● **PROMPT**: Quote, verbatim, all material below, without pictures.

— Start of INFORMATION GIVEN —

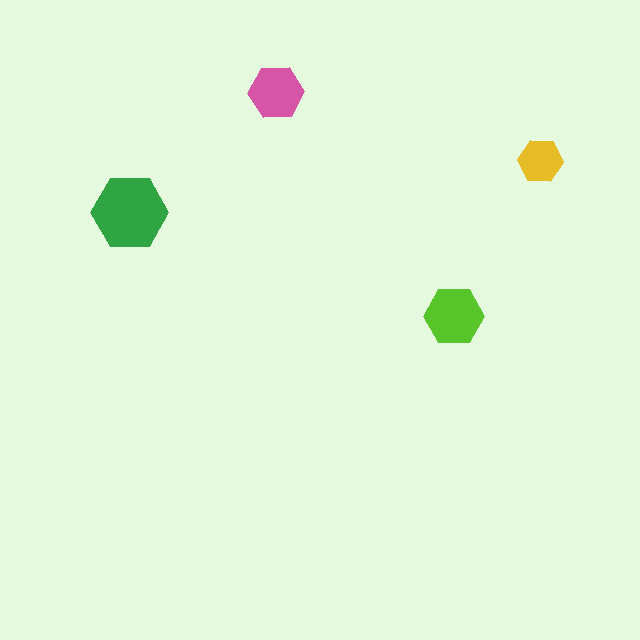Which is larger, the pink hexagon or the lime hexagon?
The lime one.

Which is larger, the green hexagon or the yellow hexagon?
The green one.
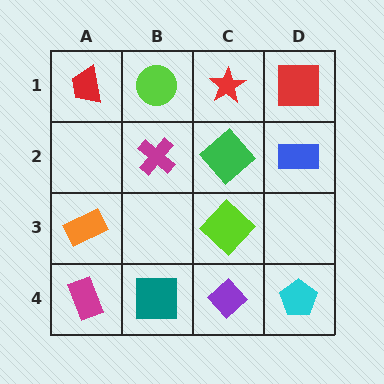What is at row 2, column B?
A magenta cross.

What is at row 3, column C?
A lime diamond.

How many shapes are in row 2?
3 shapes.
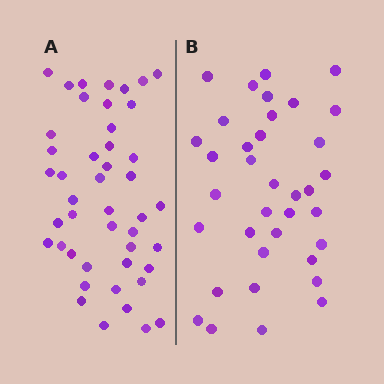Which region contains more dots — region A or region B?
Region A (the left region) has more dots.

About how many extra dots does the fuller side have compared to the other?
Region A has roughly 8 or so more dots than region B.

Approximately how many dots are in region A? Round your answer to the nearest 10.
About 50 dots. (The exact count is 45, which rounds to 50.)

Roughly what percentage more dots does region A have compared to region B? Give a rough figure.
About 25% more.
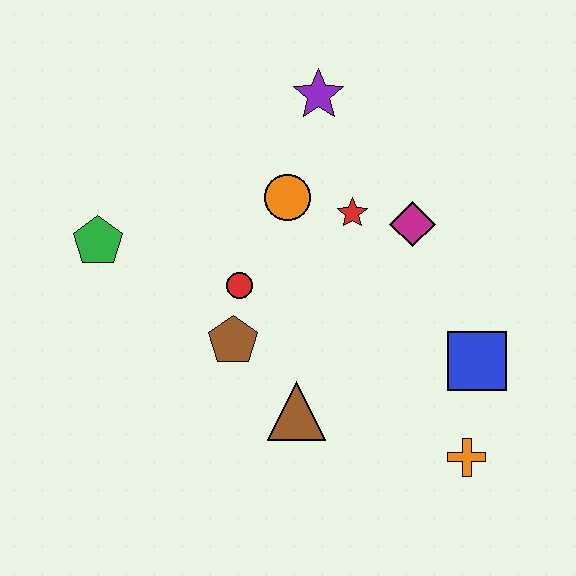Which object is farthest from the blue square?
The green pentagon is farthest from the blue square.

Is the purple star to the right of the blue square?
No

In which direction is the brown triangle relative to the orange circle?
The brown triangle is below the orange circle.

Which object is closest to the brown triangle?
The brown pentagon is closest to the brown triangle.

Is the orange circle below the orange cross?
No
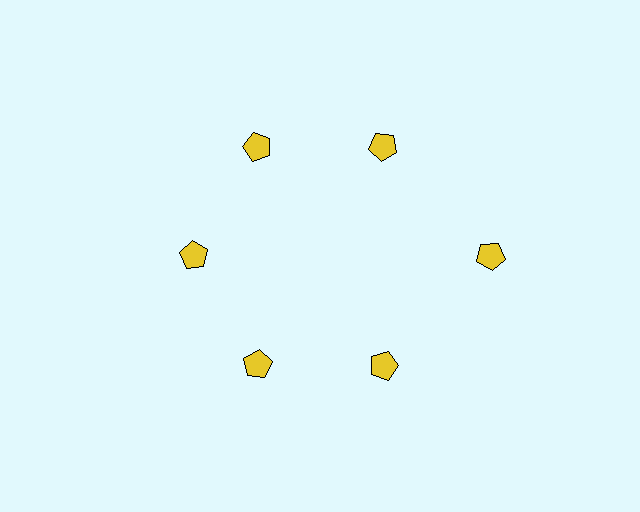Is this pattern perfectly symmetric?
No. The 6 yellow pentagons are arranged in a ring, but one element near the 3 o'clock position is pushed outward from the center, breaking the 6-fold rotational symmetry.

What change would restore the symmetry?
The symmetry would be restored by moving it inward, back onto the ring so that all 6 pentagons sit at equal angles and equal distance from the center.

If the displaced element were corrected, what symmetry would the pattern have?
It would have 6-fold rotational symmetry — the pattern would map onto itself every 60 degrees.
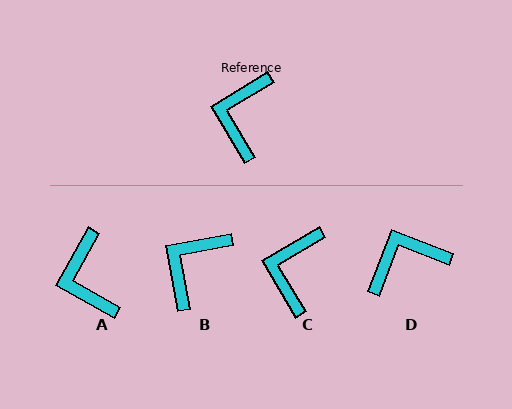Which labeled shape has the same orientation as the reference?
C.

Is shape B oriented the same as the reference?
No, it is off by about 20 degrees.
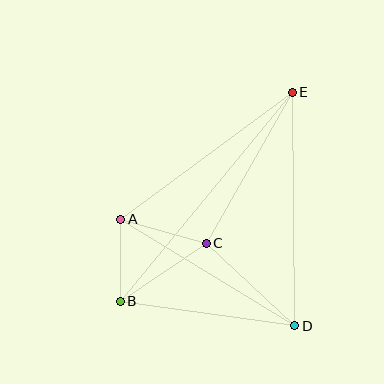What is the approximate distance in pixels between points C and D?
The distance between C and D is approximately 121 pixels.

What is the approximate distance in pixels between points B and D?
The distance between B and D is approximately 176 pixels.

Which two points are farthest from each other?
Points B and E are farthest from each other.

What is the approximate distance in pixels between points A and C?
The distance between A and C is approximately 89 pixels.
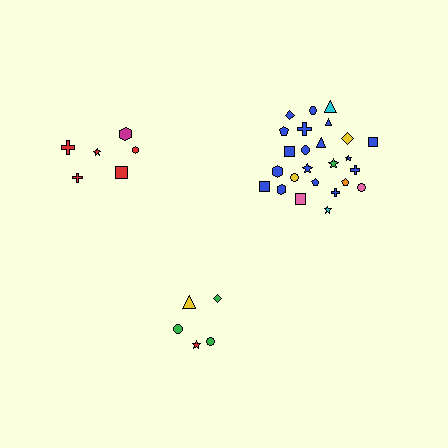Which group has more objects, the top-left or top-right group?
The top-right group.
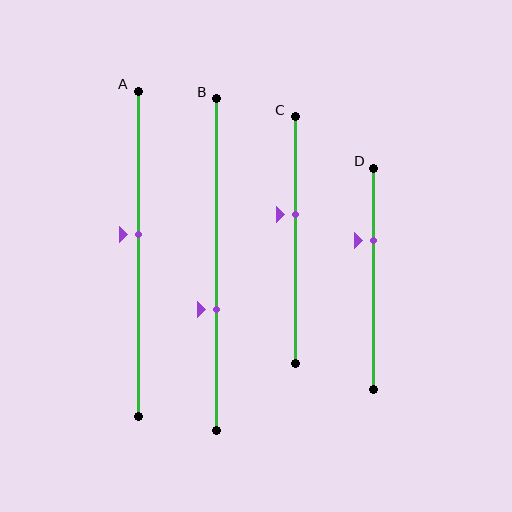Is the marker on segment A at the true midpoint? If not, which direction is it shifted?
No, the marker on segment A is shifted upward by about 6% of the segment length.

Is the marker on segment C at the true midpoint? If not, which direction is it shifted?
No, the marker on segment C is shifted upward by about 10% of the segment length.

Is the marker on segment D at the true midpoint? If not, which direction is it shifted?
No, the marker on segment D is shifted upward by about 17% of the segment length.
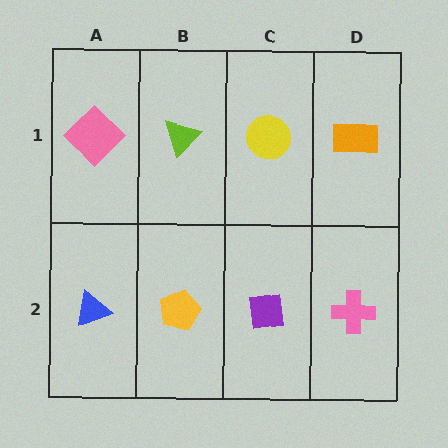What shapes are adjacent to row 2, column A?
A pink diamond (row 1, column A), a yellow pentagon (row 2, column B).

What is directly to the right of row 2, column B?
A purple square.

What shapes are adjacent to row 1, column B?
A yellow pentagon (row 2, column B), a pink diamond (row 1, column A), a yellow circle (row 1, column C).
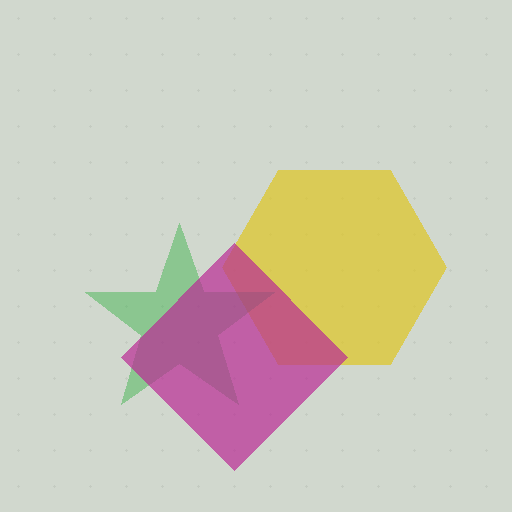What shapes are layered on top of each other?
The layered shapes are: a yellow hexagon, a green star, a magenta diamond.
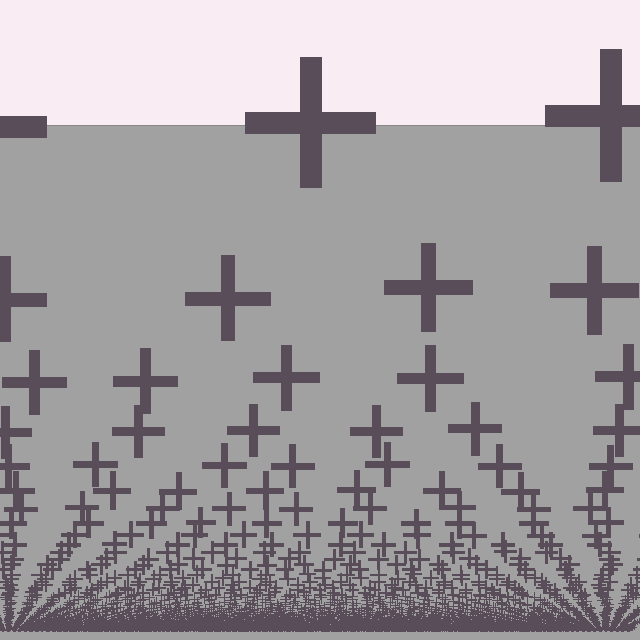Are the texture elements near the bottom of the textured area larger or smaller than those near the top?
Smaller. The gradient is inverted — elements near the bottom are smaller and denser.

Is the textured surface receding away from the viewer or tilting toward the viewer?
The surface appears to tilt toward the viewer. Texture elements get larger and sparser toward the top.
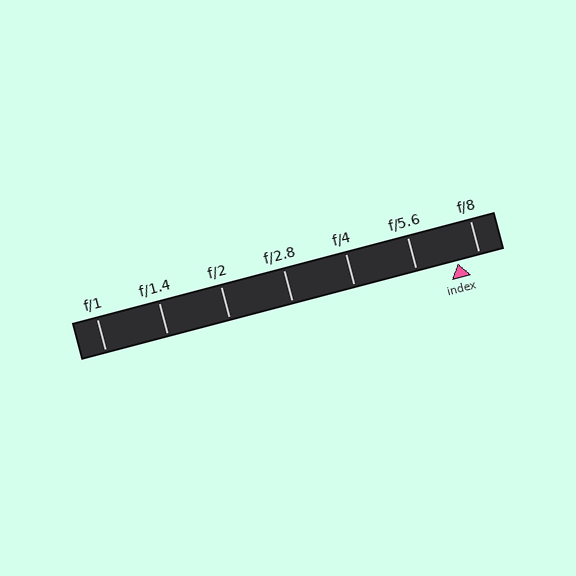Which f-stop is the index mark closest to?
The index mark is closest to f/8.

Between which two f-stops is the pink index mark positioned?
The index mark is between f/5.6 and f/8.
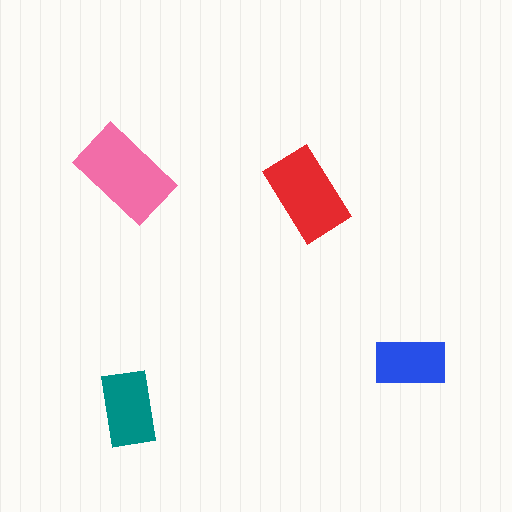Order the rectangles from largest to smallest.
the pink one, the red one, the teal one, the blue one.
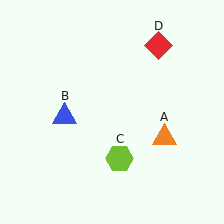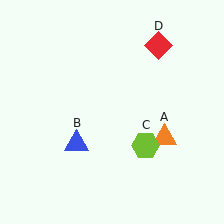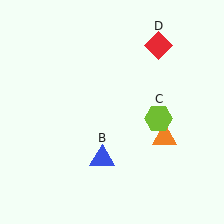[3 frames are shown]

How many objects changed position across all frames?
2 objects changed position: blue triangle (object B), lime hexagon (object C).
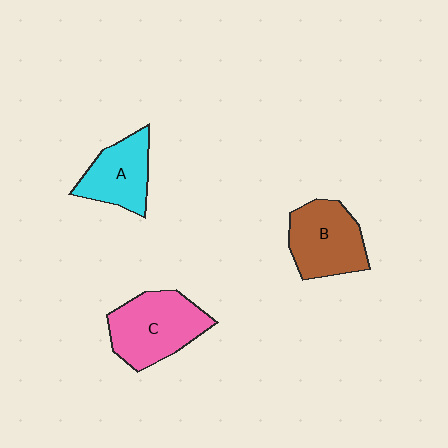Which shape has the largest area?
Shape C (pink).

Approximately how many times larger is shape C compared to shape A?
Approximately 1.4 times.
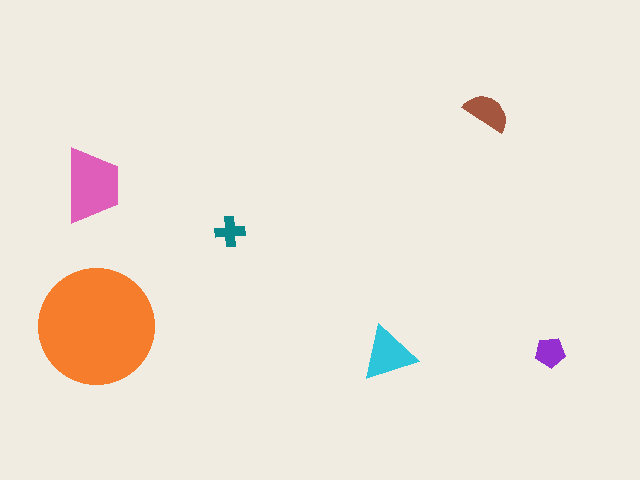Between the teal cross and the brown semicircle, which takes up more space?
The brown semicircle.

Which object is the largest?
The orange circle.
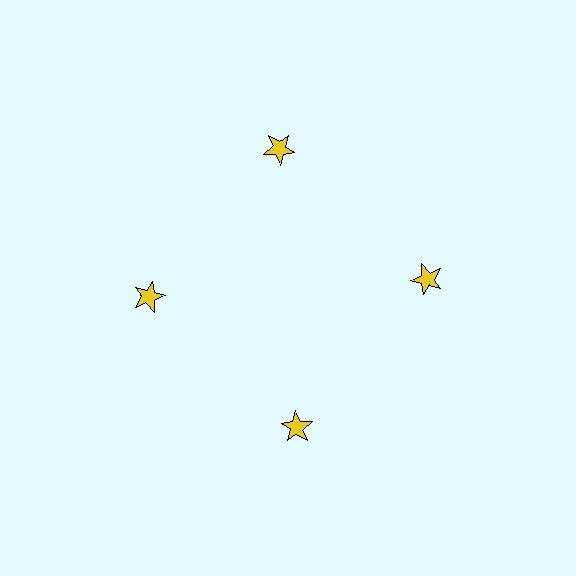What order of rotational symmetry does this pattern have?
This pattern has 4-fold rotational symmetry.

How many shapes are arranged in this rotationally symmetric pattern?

— End of INFORMATION GIVEN —

● **THE ANSWER**:
Which is larger, the pink hexagon or the lime hexagon?
The lime one.

Which is larger, the green hexagon or the yellow hexagon?
The green one.
What is at row 2, column B?
A magenta cross.

What is at row 3, column C?
A lime diamond.

How many shapes are in row 2?
3 shapes.
Which region contains more dots — region A or region B?
Region A (the left region) has more dots.

About how many extra dots does the fuller side have compared to the other?
Region A has roughly 8 or so more dots than region B.

Approximately how many dots are in region A? Round your answer to the nearest 10.
About 50 dots. (The exact count is 45, which rounds to 50.)

Roughly what percentage more dots does region A have compared to region B? Give a rough figure.
About 25% more.
Which object is farthest from the blue square?
The green pentagon is farthest from the blue square.

Is the purple star to the right of the blue square?
No

In which direction is the brown triangle relative to the orange circle?
The brown triangle is below the orange circle.

Which object is closest to the brown triangle?
The brown pentagon is closest to the brown triangle.

Is the orange circle below the orange cross?
No
Is this pattern perfectly symmetric?
No. The 6 yellow pentagons are arranged in a ring, but one element near the 3 o'clock position is pushed outward from the center, breaking the 6-fold rotational symmetry.

What change would restore the symmetry?
The symmetry would be restored by moving it inward, back onto the ring so that all 6 pentagons sit at equal angles and equal distance from the center.

If the displaced element were corrected, what symmetry would the pattern have?
It would have 6-fold rotational symmetry — the pattern would map onto itself every 60 degrees.
Which labeled shape has the same orientation as the reference?
C.

Is shape B oriented the same as the reference?
No, it is off by about 20 degrees.
What is the approximate distance in pixels between points C and D?
The distance between C and D is approximately 121 pixels.

What is the approximate distance in pixels between points B and D?
The distance between B and D is approximately 176 pixels.

Which two points are farthest from each other?
Points B and E are farthest from each other.

What is the approximate distance in pixels between points A and C?
The distance between A and C is approximately 89 pixels.
Which group has more objects, the top-left or top-right group?
The top-right group.
Is the marker on segment A at the true midpoint? If not, which direction is it shifted?
No, the marker on segment A is shifted upward by about 6% of the segment length.

Is the marker on segment C at the true midpoint? If not, which direction is it shifted?
No, the marker on segment C is shifted upward by about 10% of the segment length.

Is the marker on segment D at the true midpoint? If not, which direction is it shifted?
No, the marker on segment D is shifted upward by about 17% of the segment length.
What shapes are adjacent to row 2, column A?
A pink diamond (row 1, column A), a yellow pentagon (row 2, column B).

What is directly to the right of row 2, column B?
A purple square.

What shapes are adjacent to row 1, column B?
A yellow pentagon (row 2, column B), a pink diamond (row 1, column A), a yellow circle (row 1, column C).
What shapes are layered on top of each other?
The layered shapes are: a yellow hexagon, a green star, a magenta diamond.
Are the texture elements near the bottom of the textured area larger or smaller than those near the top?
Smaller. The gradient is inverted — elements near the bottom are smaller and denser.

Is the textured surface receding away from the viewer or tilting toward the viewer?
The surface appears to tilt toward the viewer. Texture elements get larger and sparser toward the top.
Which f-stop is the index mark closest to?
The index mark is closest to f/8.

Between which two f-stops is the pink index mark positioned?
The index mark is between f/5.6 and f/8.
Order the rectangles from largest to smallest.
the pink one, the red one, the teal one, the blue one.
[3 frames are shown]

How many objects changed position across all frames?
2 objects changed position: blue triangle (object B), lime hexagon (object C).
Which shape has the largest area?
Shape C (pink).

Approximately how many times larger is shape C compared to shape A?
Approximately 1.4 times.
Between the teal cross and the brown semicircle, which takes up more space?
The brown semicircle.

Which object is the largest?
The orange circle.
What order of rotational symmetry does this pattern have?
This pattern has 4-fold rotational symmetry.

How many shapes are arranged in this rotationally symmetric pattern?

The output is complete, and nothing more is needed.